## start Input rows

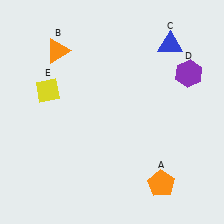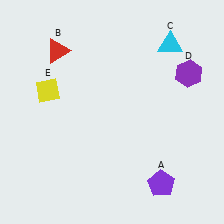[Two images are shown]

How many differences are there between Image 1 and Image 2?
There are 3 differences between the two images.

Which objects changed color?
A changed from orange to purple. B changed from orange to red. C changed from blue to cyan.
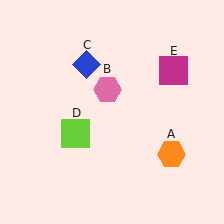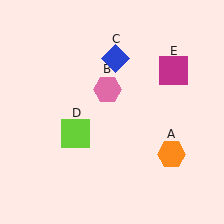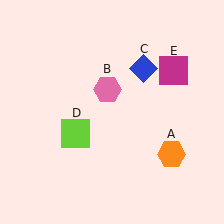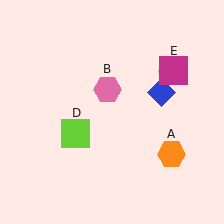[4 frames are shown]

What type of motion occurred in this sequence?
The blue diamond (object C) rotated clockwise around the center of the scene.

## end Input rows

Please transcribe the material above exactly as written. Leave the pictures out.

[Two images are shown]

How many differences are there between Image 1 and Image 2?
There are 3 differences between the two images.

Which objects changed color?
A changed from orange to purple. B changed from orange to red. C changed from blue to cyan.
[4 frames are shown]

What type of motion occurred in this sequence?
The blue diamond (object C) rotated clockwise around the center of the scene.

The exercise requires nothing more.